● **GIVEN ENTRIES**
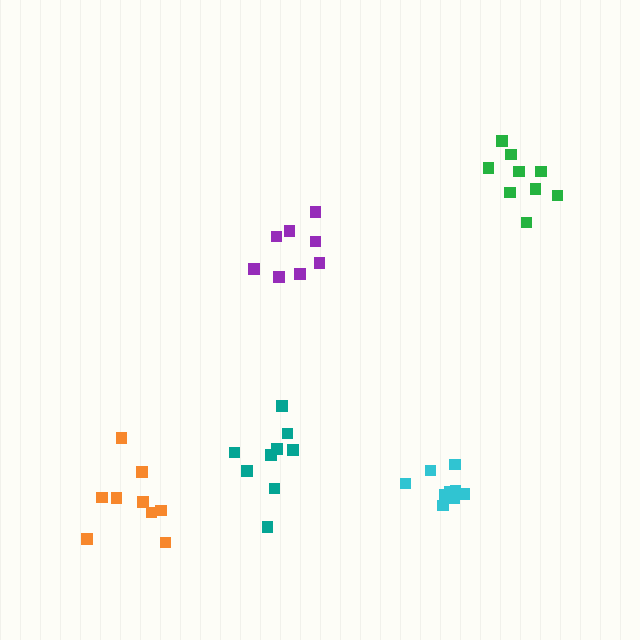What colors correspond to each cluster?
The clusters are colored: purple, orange, cyan, green, teal.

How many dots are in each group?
Group 1: 8 dots, Group 2: 9 dots, Group 3: 10 dots, Group 4: 9 dots, Group 5: 9 dots (45 total).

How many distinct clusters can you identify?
There are 5 distinct clusters.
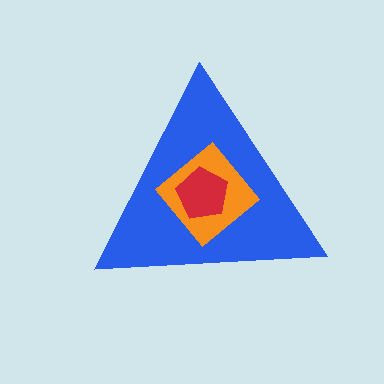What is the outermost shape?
The blue triangle.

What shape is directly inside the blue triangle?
The orange diamond.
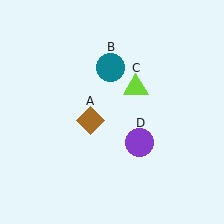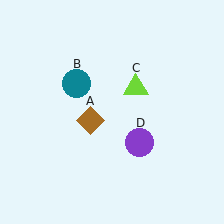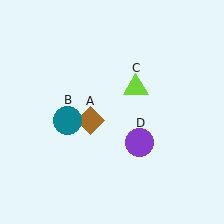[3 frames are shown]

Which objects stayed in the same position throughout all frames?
Brown diamond (object A) and lime triangle (object C) and purple circle (object D) remained stationary.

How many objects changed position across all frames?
1 object changed position: teal circle (object B).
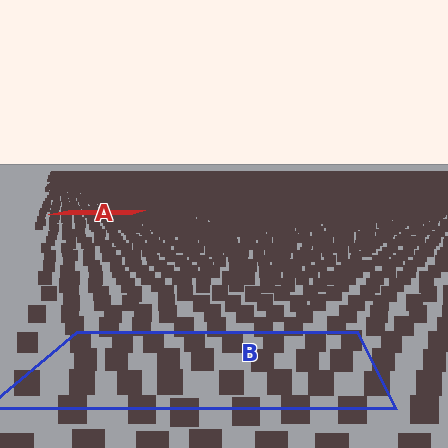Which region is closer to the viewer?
Region B is closer. The texture elements there are larger and more spread out.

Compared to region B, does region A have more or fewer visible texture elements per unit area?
Region A has more texture elements per unit area — they are packed more densely because it is farther away.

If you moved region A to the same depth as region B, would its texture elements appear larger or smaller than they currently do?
They would appear larger. At a closer depth, the same texture elements are projected at a bigger on-screen size.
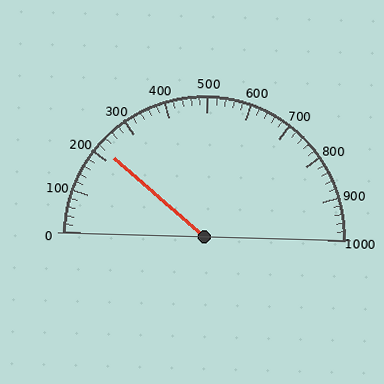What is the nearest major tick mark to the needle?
The nearest major tick mark is 200.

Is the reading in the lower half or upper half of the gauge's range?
The reading is in the lower half of the range (0 to 1000).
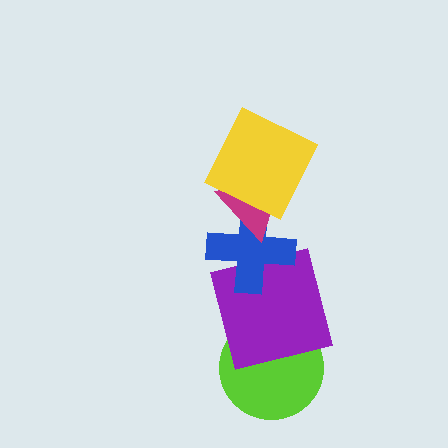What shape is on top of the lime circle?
The purple square is on top of the lime circle.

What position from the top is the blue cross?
The blue cross is 3rd from the top.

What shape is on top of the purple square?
The blue cross is on top of the purple square.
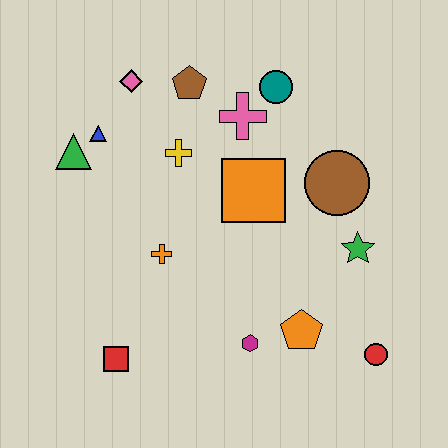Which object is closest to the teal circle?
The pink cross is closest to the teal circle.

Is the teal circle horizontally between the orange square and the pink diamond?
No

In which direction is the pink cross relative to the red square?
The pink cross is above the red square.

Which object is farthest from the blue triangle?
The red circle is farthest from the blue triangle.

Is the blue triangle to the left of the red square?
Yes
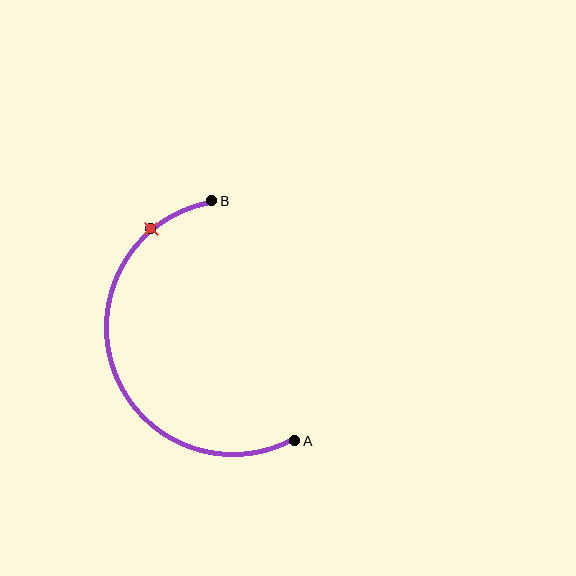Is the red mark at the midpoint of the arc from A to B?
No. The red mark lies on the arc but is closer to endpoint B. The arc midpoint would be at the point on the curve equidistant along the arc from both A and B.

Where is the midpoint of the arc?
The arc midpoint is the point on the curve farthest from the straight line joining A and B. It sits to the left of that line.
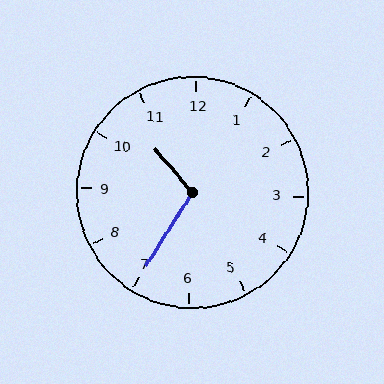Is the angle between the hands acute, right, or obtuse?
It is obtuse.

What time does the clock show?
10:35.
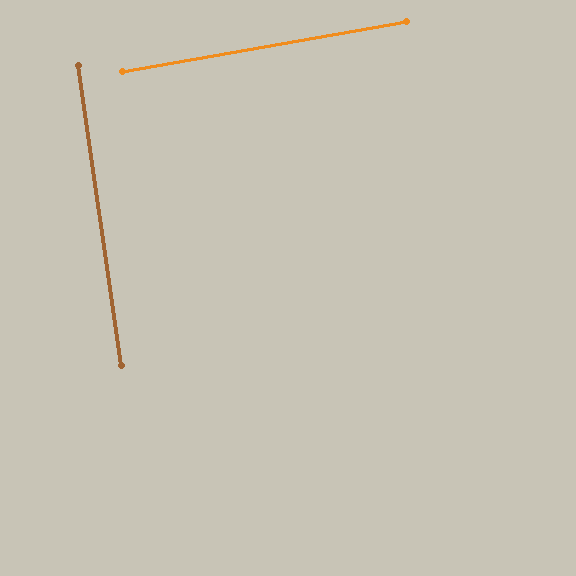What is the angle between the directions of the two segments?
Approximately 88 degrees.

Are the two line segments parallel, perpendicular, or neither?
Perpendicular — they meet at approximately 88°.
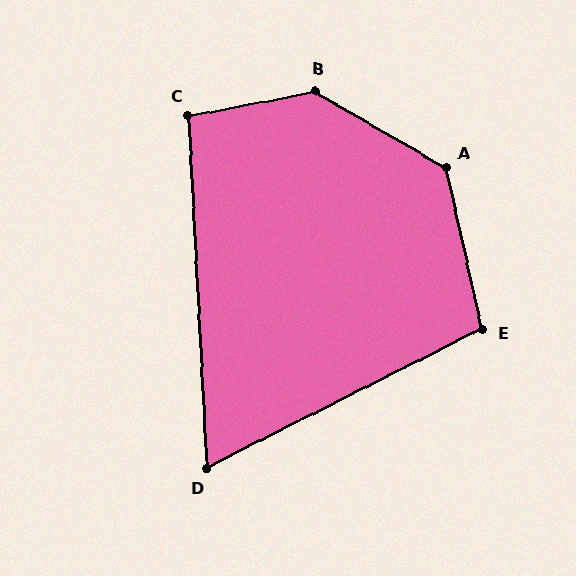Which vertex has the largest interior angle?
B, at approximately 139 degrees.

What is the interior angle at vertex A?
Approximately 133 degrees (obtuse).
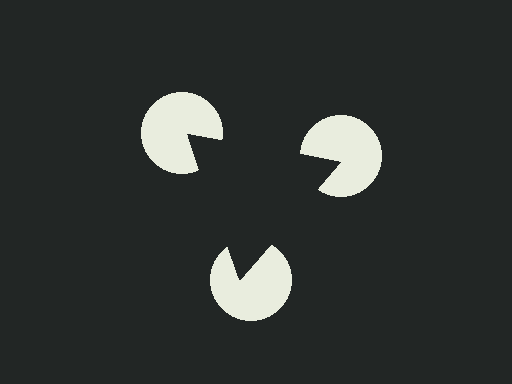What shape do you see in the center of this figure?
An illusory triangle — its edges are inferred from the aligned wedge cuts in the pac-man discs, not physically drawn.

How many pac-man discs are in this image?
There are 3 — one at each vertex of the illusory triangle.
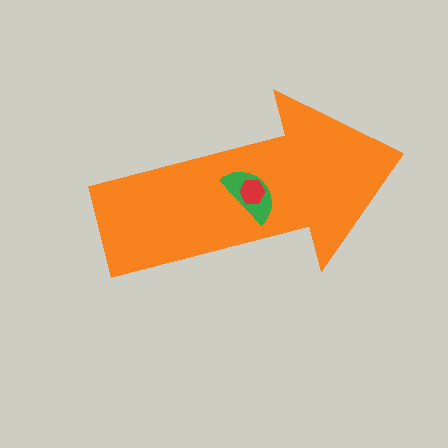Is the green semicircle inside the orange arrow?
Yes.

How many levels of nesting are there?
3.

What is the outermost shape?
The orange arrow.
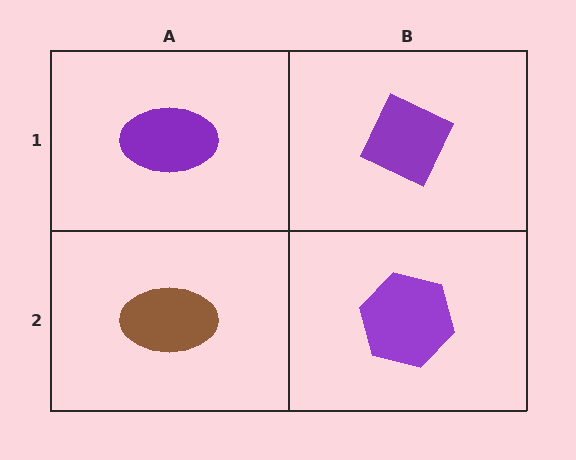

● **WORK INSTRUCTIONS**
Can you retype every record above exactly, leaving out the pictures?

● **REPLY TO THE TASK**
What colors correspond to each cluster?
The clusters are colored: purple, orange, cyan, green, teal.

How many dots are in each group?
Group 1: 8 dots, Group 2: 9 dots, Group 3: 10 dots, Group 4: 9 dots, Group 5: 9 dots (45 total).

How many distinct clusters can you identify?
There are 5 distinct clusters.
What is the outermost shape?
The blue triangle.

What shape is directly inside the blue triangle?
The orange diamond.
[3 frames are shown]

Which objects stayed in the same position throughout all frames?
Brown diamond (object A) and lime triangle (object C) and purple circle (object D) remained stationary.

How many objects changed position across all frames?
1 object changed position: teal circle (object B).
Which region is closer to the viewer?
Region B is closer. The texture elements there are larger and more spread out.

Compared to region B, does region A have more or fewer visible texture elements per unit area?
Region A has more texture elements per unit area — they are packed more densely because it is farther away.

If you moved region A to the same depth as region B, would its texture elements appear larger or smaller than they currently do?
They would appear larger. At a closer depth, the same texture elements are projected at a bigger on-screen size.
What is the nearest major tick mark to the needle?
The nearest major tick mark is 200.

Is the reading in the lower half or upper half of the gauge's range?
The reading is in the lower half of the range (0 to 1000).
What shape is on top of the lime circle?
The purple square is on top of the lime circle.

What position from the top is the blue cross?
The blue cross is 3rd from the top.

What shape is on top of the purple square?
The blue cross is on top of the purple square.
Which object is closest to the teal circle?
The pink cross is closest to the teal circle.

Is the teal circle horizontally between the orange square and the pink diamond?
No

In which direction is the pink cross relative to the red square?
The pink cross is above the red square.

Which object is farthest from the blue triangle?
The red circle is farthest from the blue triangle.

Is the blue triangle to the left of the red square?
Yes
Is the red mark at the midpoint of the arc from A to B?
No. The red mark lies on the arc but is closer to endpoint B. The arc midpoint would be at the point on the curve equidistant along the arc from both A and B.

Where is the midpoint of the arc?
The arc midpoint is the point on the curve farthest from the straight line joining A and B. It sits to the left of that line.
Is the angle between the hands acute, right, or obtuse?
It is obtuse.

What time does the clock show?
10:35.
What is the angle between the directions of the two segments?
Approximately 88 degrees.

Are the two line segments parallel, perpendicular, or neither?
Perpendicular — they meet at approximately 88°.
Which vertex has the largest interior angle?
B, at approximately 139 degrees.

What is the interior angle at vertex A?
Approximately 133 degrees (obtuse).
What shape do you see in the center of this figure?
An illusory triangle — its edges are inferred from the aligned wedge cuts in the pac-man discs, not physically drawn.

How many pac-man discs are in this image?
There are 3 — one at each vertex of the illusory triangle.
Is the green semicircle inside the orange arrow?
Yes.

How many levels of nesting are there?
3.

What is the outermost shape?
The orange arrow.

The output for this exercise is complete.